→ **PROBLEM STATEMENT**:
Reproduce every entry exactly.

(Geometric shape question records)
##############################
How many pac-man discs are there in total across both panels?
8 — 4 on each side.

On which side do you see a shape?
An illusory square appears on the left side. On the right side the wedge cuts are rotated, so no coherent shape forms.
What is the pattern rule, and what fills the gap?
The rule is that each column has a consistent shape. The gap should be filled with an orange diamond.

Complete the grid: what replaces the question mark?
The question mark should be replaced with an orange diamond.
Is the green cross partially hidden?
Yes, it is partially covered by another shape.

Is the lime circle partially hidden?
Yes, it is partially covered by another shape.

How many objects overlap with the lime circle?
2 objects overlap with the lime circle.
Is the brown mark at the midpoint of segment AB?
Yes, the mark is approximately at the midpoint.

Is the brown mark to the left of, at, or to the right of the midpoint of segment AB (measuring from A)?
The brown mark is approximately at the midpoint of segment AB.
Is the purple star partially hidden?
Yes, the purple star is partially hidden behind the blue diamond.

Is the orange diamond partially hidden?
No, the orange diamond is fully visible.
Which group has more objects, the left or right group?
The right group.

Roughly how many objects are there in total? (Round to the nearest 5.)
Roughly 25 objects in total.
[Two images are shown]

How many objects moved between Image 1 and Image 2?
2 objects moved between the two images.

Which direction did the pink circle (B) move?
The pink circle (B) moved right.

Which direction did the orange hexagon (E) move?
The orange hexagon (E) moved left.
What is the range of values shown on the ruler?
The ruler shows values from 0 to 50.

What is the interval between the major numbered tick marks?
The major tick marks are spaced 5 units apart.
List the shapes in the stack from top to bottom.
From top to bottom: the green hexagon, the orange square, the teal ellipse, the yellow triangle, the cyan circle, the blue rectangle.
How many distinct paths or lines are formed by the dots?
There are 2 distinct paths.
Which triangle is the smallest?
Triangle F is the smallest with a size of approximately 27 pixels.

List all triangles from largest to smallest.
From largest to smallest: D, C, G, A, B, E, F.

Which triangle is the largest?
##############################
→ **SOLUTION TO THIS PROBLEM**:
How many pac-man discs are there in total across both panels?
8 — 4 on each side.

On which side do you see a shape?
An illusory square appears on the left side. On the right side the wedge cuts are rotated, so no coherent shape forms.
What is the pattern rule, and what fills the gap?
The rule is that each column has a consistent shape. The gap should be filled with an orange diamond.

Complete the grid: what replaces the question mark?
The question mark should be replaced with an orange diamond.
Is the green cross partially hidden?
Yes, it is partially covered by another shape.

Is the lime circle partially hidden?
Yes, it is partially covered by another shape.

How many objects overlap with the lime circle?
2 objects overlap with the lime circle.
Is the brown mark at the midpoint of segment AB?
Yes, the mark is approximately at the midpoint.

Is the brown mark to the left of, at, or to the right of the midpoint of segment AB (measuring from A)?
The brown mark is approximately at the midpoint of segment AB.
Is the purple star partially hidden?
Yes, the purple star is partially hidden behind the blue diamond.

Is the orange diamond partially hidden?
No, the orange diamond is fully visible.
Which group has more objects, the left or right group?
The right group.

Roughly how many objects are there in total? (Round to the nearest 5.)
Roughly 25 objects in total.
[Two images are shown]

How many objects moved between Image 1 and Image 2?
2 objects moved between the two images.

Which direction did the pink circle (B) move?
The pink circle (B) moved right.

Which direction did the orange hexagon (E) move?
The orange hexagon (E) moved left.
What is the range of values shown on the ruler?
The ruler shows values from 0 to 50.

What is the interval between the major numbered tick marks?
The major tick marks are spaced 5 units apart.
List the shapes in the stack from top to bottom.
From top to bottom: the green hexagon, the orange square, the teal ellipse, the yellow triangle, the cyan circle, the blue rectangle.
How many distinct paths or lines are formed by the dots?
There are 2 distinct paths.
Which triangle is the smallest?
Triangle F is the smallest with a size of approximately 27 pixels.

List all triangles from largest to smallest.
From largest to smallest: D, C, G, A, B, E, F.

Which triangle is the largest?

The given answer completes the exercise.